_Task prompt_:
Write the data out again, character for character, with no images.

[Geometric shape question records]
** begin **

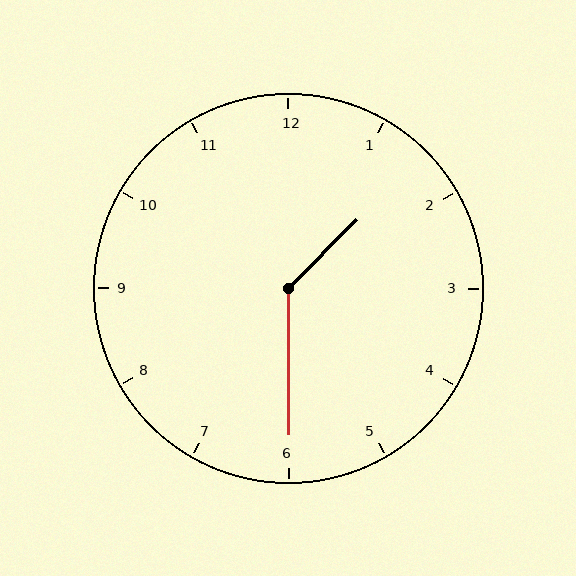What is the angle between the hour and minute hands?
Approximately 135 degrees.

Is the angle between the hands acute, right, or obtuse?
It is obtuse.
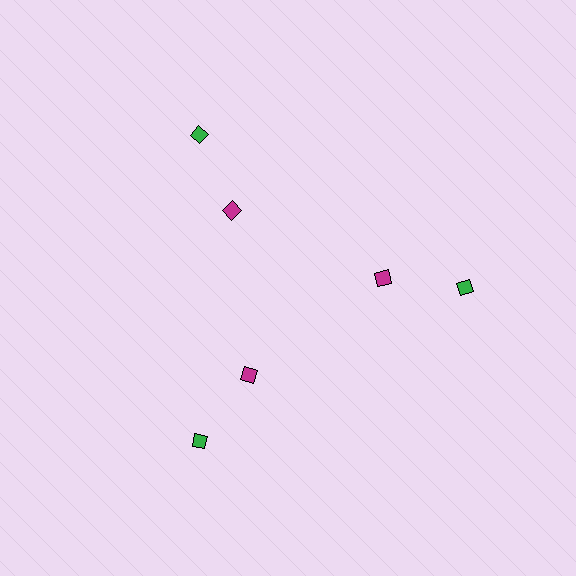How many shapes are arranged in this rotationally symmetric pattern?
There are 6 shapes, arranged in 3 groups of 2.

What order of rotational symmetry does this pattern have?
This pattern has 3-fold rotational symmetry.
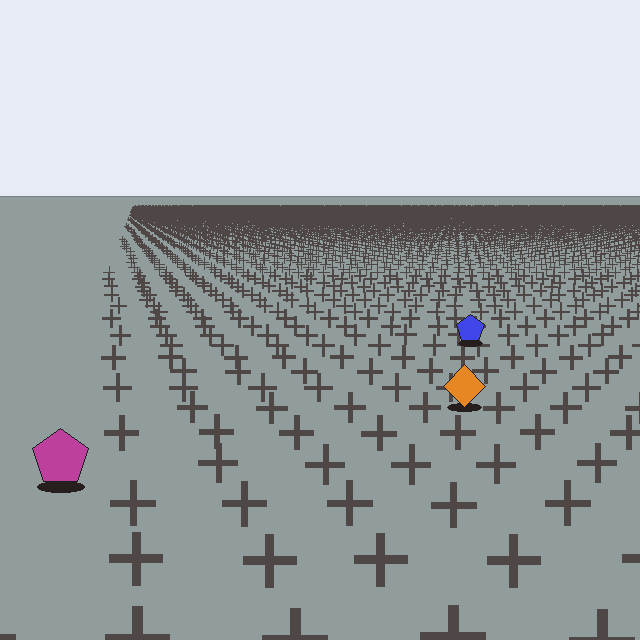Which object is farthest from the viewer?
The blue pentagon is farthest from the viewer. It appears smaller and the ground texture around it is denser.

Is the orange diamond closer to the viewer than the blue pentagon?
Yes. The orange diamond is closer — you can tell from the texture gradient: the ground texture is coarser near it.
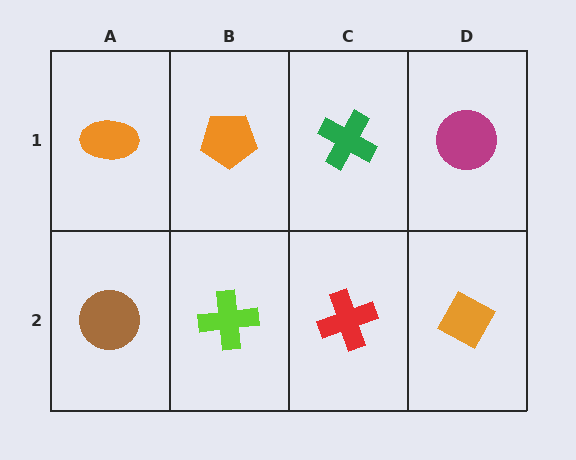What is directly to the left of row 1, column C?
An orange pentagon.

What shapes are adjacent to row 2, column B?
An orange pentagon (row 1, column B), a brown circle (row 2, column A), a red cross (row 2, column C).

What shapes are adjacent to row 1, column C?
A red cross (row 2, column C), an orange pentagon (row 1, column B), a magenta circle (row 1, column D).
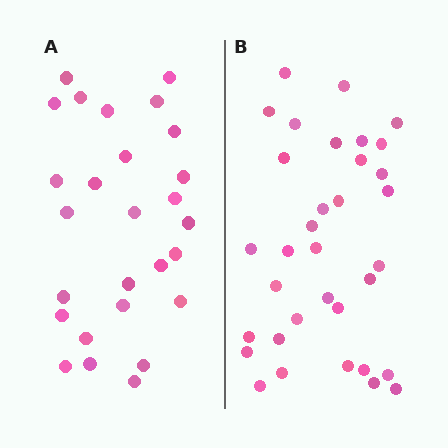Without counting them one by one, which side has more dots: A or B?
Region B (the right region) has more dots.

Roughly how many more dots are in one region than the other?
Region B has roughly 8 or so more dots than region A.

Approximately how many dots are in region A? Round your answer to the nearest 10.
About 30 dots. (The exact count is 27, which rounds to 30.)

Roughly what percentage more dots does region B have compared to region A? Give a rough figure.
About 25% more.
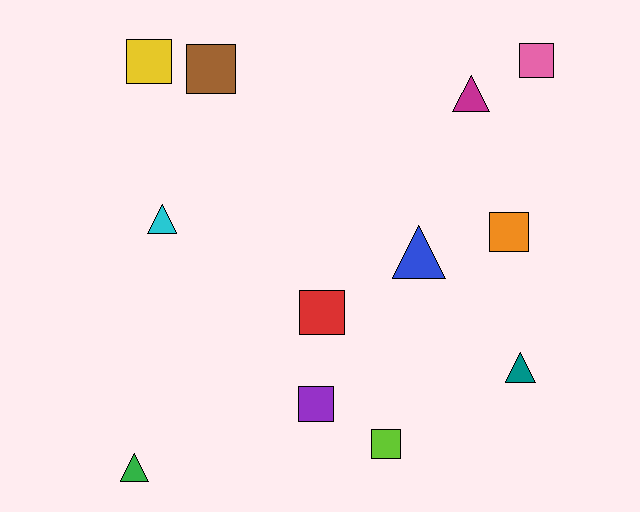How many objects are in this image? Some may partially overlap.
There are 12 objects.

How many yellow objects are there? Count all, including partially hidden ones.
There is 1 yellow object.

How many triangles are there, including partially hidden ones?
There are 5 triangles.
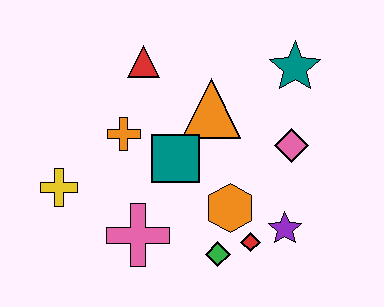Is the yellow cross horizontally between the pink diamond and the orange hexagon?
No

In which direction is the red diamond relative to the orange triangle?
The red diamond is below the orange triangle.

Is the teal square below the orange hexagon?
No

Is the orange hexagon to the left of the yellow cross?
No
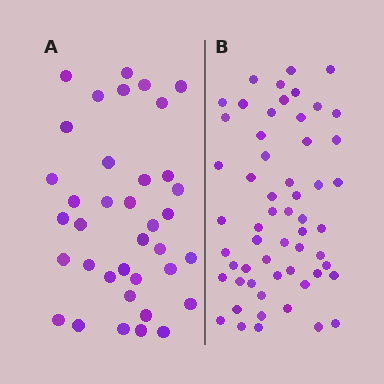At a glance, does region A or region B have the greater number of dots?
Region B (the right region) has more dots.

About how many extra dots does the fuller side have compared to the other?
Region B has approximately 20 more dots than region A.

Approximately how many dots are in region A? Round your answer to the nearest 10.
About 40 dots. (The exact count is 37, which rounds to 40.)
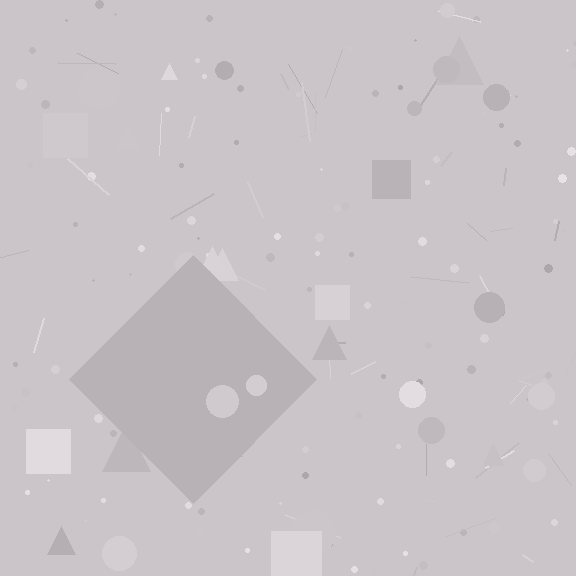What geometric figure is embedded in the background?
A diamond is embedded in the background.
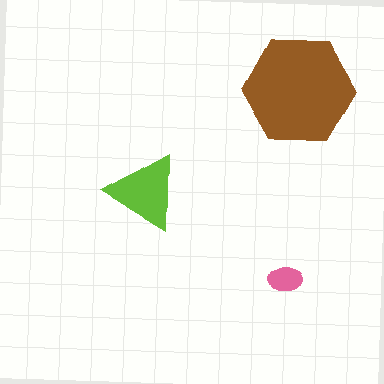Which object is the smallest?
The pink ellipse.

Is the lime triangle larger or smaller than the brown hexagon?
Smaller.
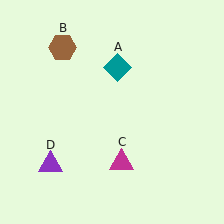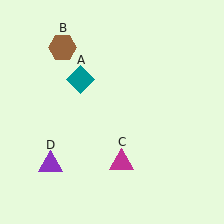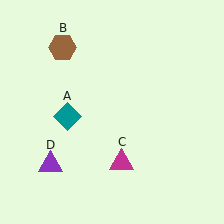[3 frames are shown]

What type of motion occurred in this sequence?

** end **

_Answer_:
What is the angle between the hour and minute hands?
Approximately 135 degrees.

Is the angle between the hands acute, right, or obtuse?
It is obtuse.
How many shapes are arranged in this rotationally symmetric pattern?
There are 6 shapes, arranged in 3 groups of 2.

What order of rotational symmetry does this pattern have?
This pattern has 3-fold rotational symmetry.
Which object is farthest from the viewer?
The blue pentagon is farthest from the viewer. It appears smaller and the ground texture around it is denser.

Is the orange diamond closer to the viewer than the blue pentagon?
Yes. The orange diamond is closer — you can tell from the texture gradient: the ground texture is coarser near it.
What is directly to the left of row 1, column C?
An orange pentagon.

What shapes are adjacent to row 2, column B?
An orange pentagon (row 1, column B), a brown circle (row 2, column A), a red cross (row 2, column C).

What shapes are adjacent to row 1, column C?
A red cross (row 2, column C), an orange pentagon (row 1, column B), a magenta circle (row 1, column D).
Without counting them one by one, which side has more dots: A or B?
Region B (the right region) has more dots.

Roughly how many more dots are in one region than the other?
Region B has roughly 8 or so more dots than region A.

Approximately how many dots are in region A? Round your answer to the nearest 10.
About 30 dots. (The exact count is 27, which rounds to 30.)

Roughly what percentage more dots does region B have compared to region A? Give a rough figure.
About 25% more.
How many objects are in this image? Some may partially overlap.
There are 12 objects.

How many yellow objects are there? Count all, including partially hidden ones.
There is 1 yellow object.

How many triangles are there, including partially hidden ones?
There are 5 triangles.
Is the yellow cross horizontally between the pink diamond and the orange hexagon?
No

In which direction is the red diamond relative to the orange triangle?
The red diamond is below the orange triangle.

Is the teal square below the orange hexagon?
No

Is the orange hexagon to the left of the yellow cross?
No
At a glance, does region A or region B have the greater number of dots?
Region B (the right region) has more dots.

About how many extra dots does the fuller side have compared to the other?
Region B has approximately 20 more dots than region A.

Approximately how many dots are in region A? Round your answer to the nearest 10.
About 40 dots. (The exact count is 37, which rounds to 40.)
What geometric figure is embedded in the background?
A diamond is embedded in the background.
Which object is the smallest?
The pink ellipse.

Is the lime triangle larger or smaller than the brown hexagon?
Smaller.
[3 frames are shown]

What type of motion occurred in this sequence?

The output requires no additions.